__GOAL__
In the listing below, locate the line with "Which color appears most frequently?" and the line with "What are the grid coordinates of point D?", then output both and everything between them exactly, minus any pictures.

___ DATA SUPPLIED

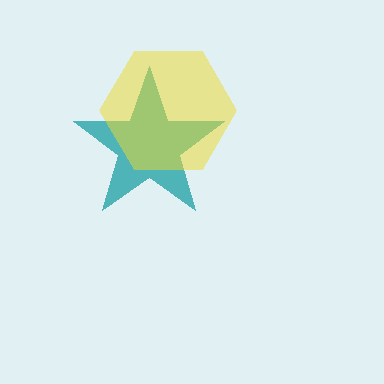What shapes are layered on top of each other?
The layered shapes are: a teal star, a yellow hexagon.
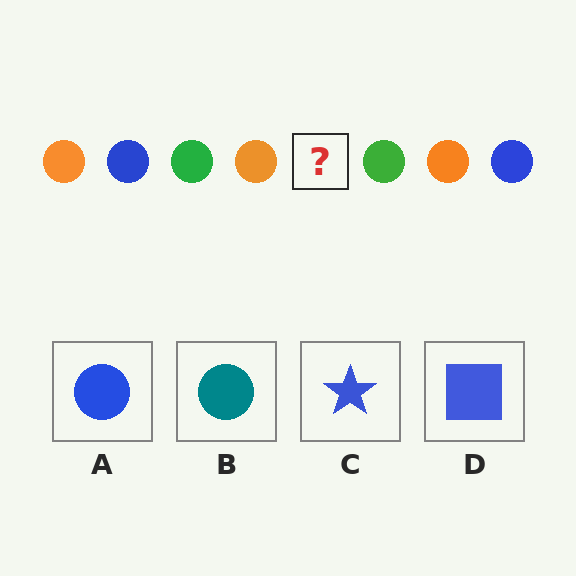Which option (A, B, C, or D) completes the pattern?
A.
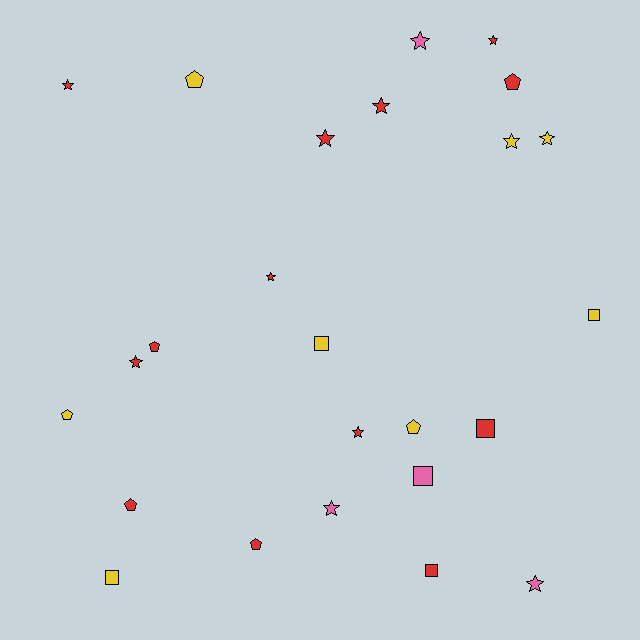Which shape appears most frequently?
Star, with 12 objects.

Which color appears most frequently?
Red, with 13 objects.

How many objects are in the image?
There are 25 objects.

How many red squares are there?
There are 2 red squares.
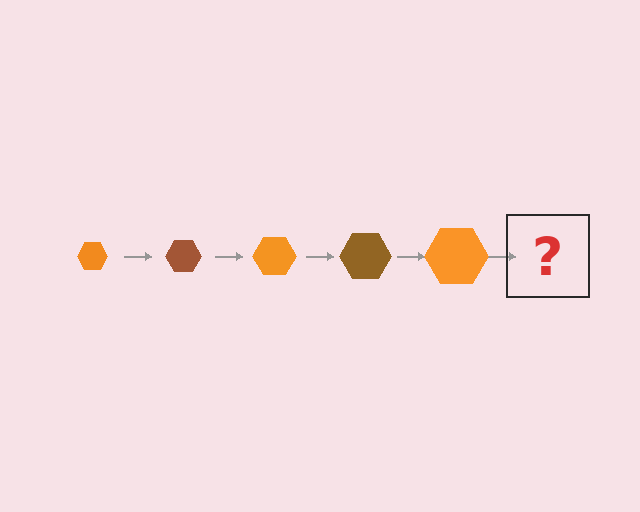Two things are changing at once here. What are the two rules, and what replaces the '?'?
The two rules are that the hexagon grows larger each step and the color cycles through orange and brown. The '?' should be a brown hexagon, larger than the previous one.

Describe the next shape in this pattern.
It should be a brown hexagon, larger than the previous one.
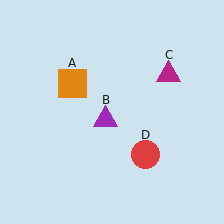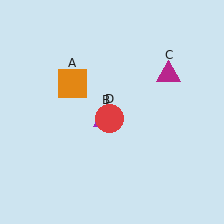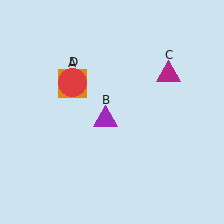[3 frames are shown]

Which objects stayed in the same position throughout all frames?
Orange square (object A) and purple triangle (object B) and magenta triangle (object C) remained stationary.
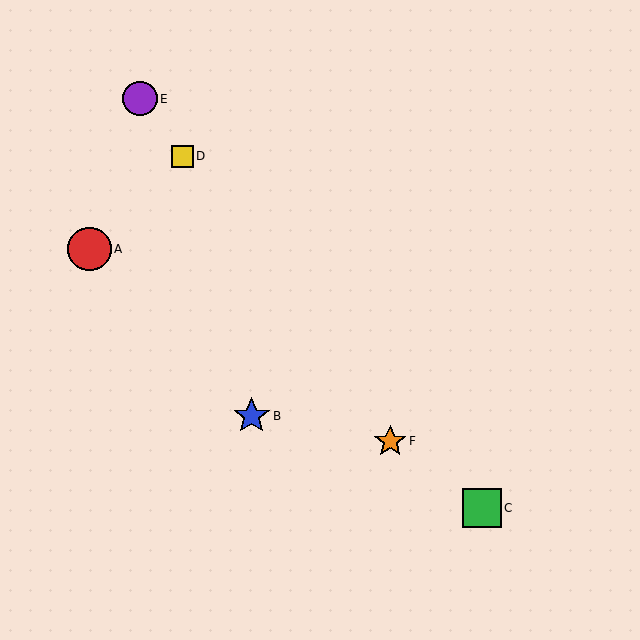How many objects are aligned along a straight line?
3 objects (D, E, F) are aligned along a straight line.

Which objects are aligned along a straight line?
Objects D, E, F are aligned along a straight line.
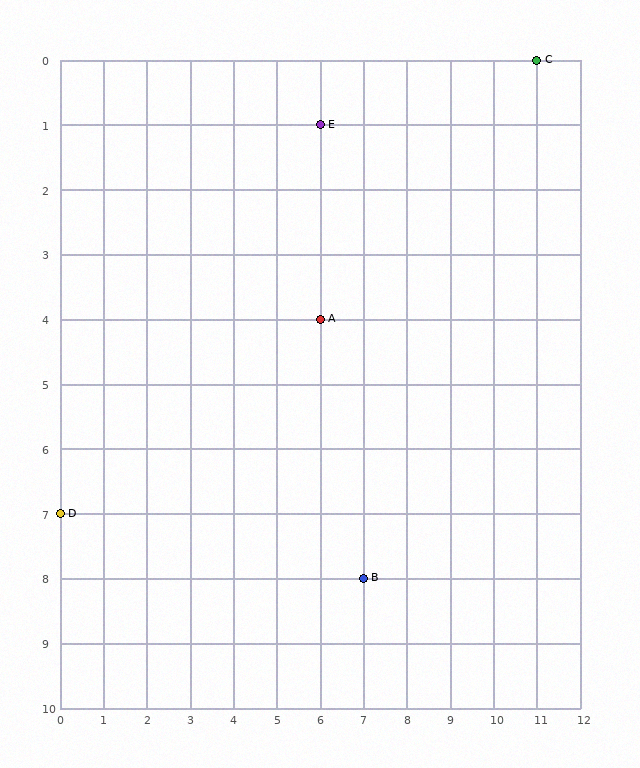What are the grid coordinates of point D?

______
___ DATA SUPPLIED

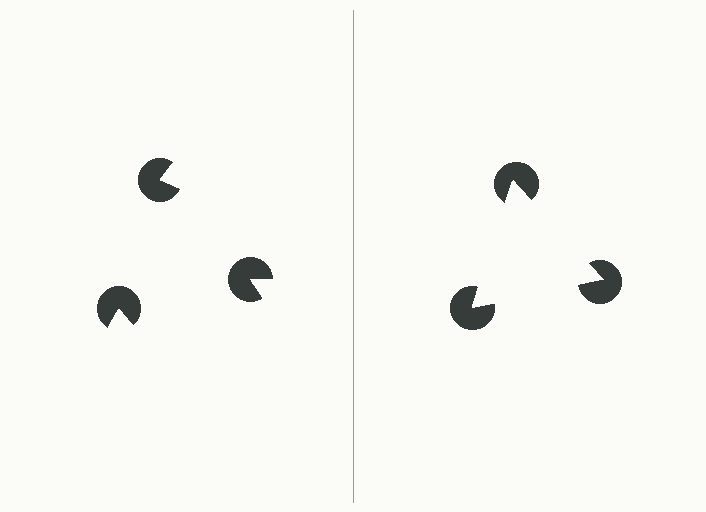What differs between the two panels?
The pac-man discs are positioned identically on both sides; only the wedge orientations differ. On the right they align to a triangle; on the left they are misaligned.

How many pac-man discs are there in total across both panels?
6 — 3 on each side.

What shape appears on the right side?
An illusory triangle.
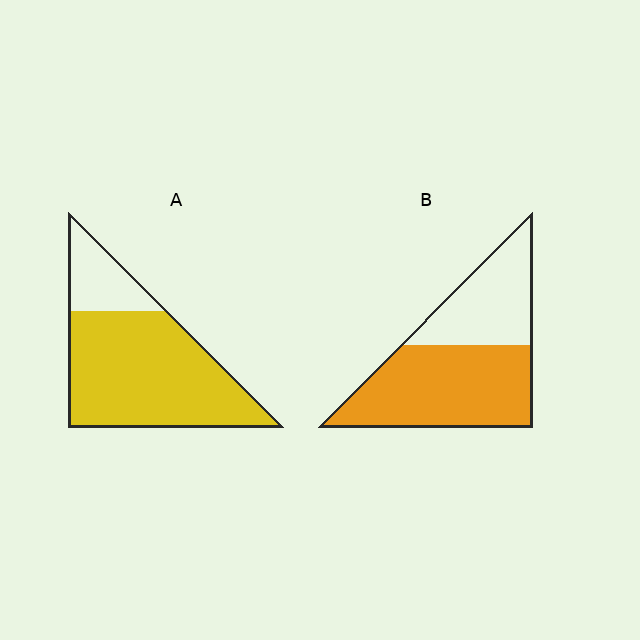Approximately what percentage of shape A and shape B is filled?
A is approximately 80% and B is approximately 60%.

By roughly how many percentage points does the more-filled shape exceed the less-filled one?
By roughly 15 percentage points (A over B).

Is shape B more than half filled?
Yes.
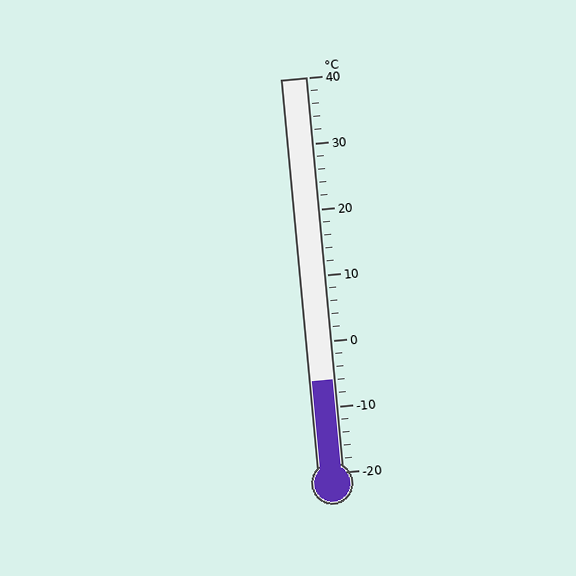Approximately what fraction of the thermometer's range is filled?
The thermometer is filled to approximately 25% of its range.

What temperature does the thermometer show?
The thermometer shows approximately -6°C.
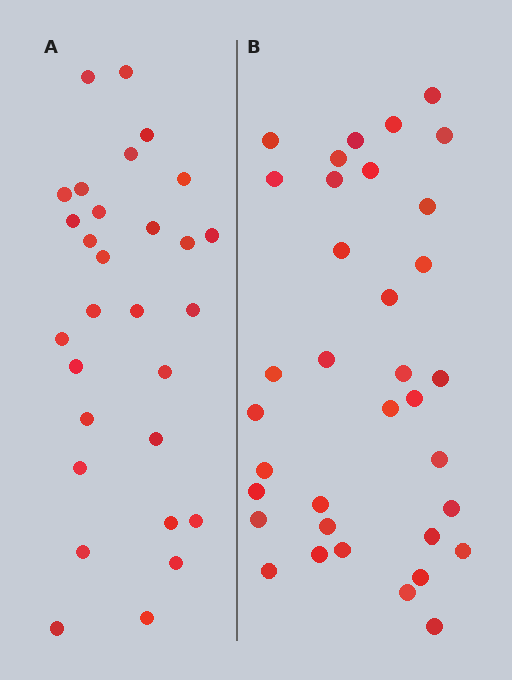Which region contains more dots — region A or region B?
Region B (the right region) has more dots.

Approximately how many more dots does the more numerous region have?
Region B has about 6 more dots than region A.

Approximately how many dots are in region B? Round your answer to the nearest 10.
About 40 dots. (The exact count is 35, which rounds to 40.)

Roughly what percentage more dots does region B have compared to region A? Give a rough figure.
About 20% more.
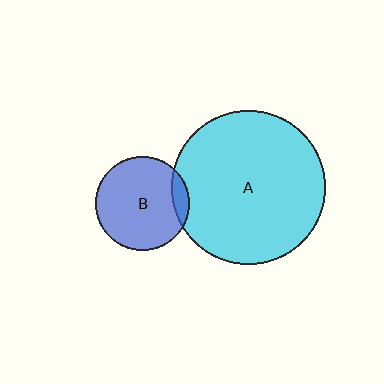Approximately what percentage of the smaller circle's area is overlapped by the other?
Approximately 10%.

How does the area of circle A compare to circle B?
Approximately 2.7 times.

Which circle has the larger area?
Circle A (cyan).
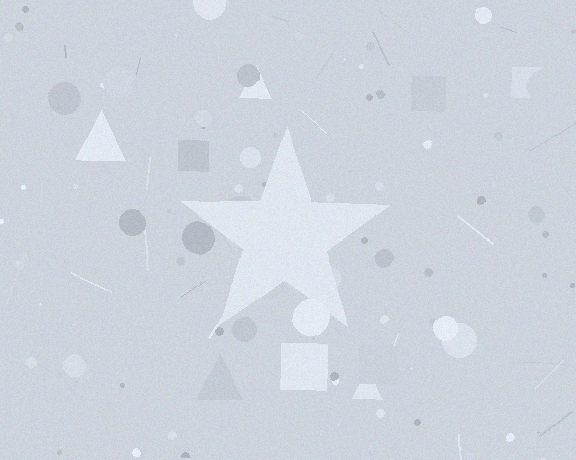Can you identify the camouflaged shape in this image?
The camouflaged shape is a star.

______

__OUTPUT__
Which color appears most frequently?
Red, with 13 objects.

How many objects are in the image?
There are 25 objects.

How many red squares are there?
There are 2 red squares.
Two things are changing at once here. What are the two rules, and what replaces the '?'?
The two rules are that the hexagon grows larger each step and the color cycles through orange and brown. The '?' should be a brown hexagon, larger than the previous one.

Describe the next shape in this pattern.
It should be a brown hexagon, larger than the previous one.
[3 frames are shown]

Which objects stayed in the same position throughout all frames?
Orange square (object A) and purple triangle (object B) and magenta triangle (object C) remained stationary.
How many objects are aligned along a straight line?
3 objects (D, E, F) are aligned along a straight line.

Which objects are aligned along a straight line?
Objects D, E, F are aligned along a straight line.
What are the grid coordinates of point D?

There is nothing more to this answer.